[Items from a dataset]
'''
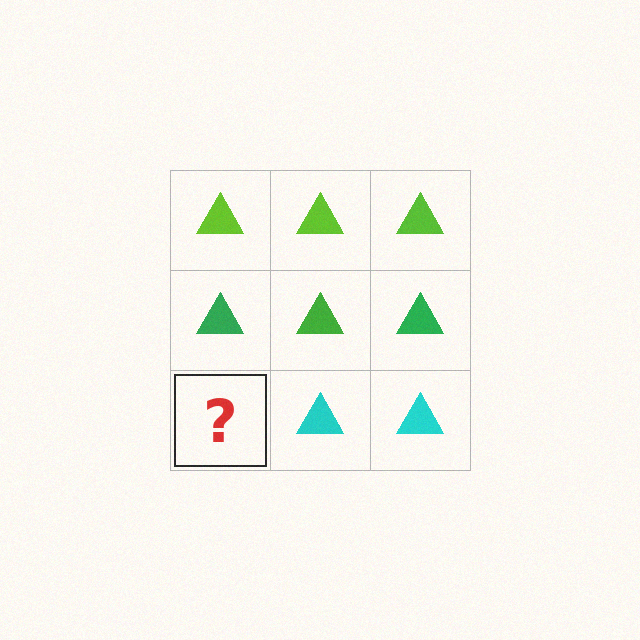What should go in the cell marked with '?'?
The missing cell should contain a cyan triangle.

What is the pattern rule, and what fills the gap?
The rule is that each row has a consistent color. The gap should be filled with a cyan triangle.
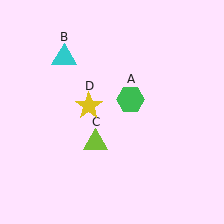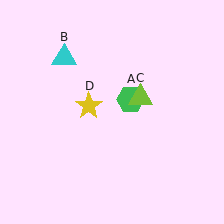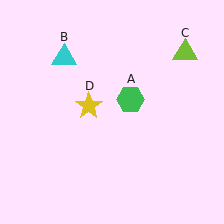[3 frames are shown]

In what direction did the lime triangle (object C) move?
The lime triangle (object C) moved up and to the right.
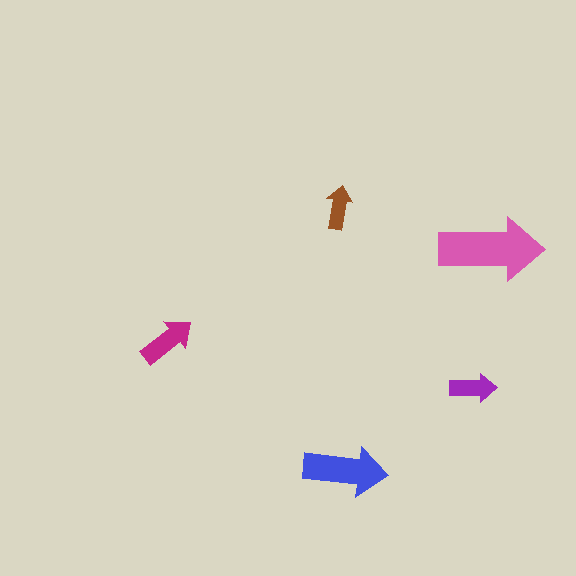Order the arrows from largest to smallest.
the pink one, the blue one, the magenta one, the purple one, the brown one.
'''
'''
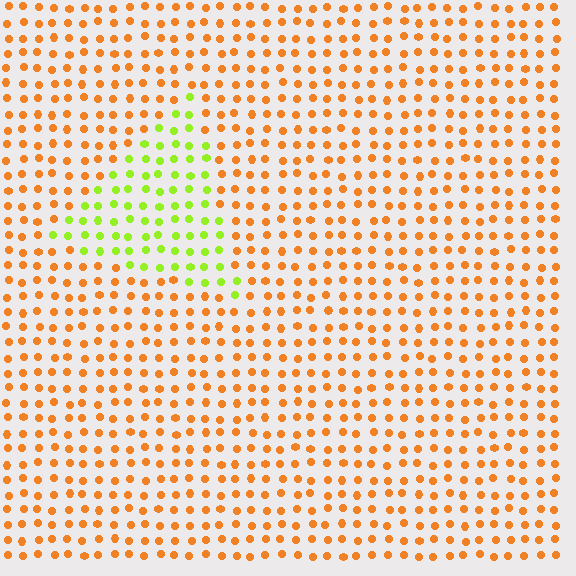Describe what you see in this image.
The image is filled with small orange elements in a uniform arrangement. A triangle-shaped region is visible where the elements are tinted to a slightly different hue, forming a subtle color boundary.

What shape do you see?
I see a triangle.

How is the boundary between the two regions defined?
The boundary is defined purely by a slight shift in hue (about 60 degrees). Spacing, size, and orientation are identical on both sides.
'''
▶ Challenge
Keep to the lines above from the line with "What should go in the cell marked with '?'?" to the line with "[3 frames are shown]", and set down exactly those, inclusive, with nothing else and every picture left out.

▶ Answer in full
What should go in the cell marked with '?'?
The missing cell should contain a cyan triangle.

What is the pattern rule, and what fills the gap?
The rule is that each row has a consistent color. The gap should be filled with a cyan triangle.
[3 frames are shown]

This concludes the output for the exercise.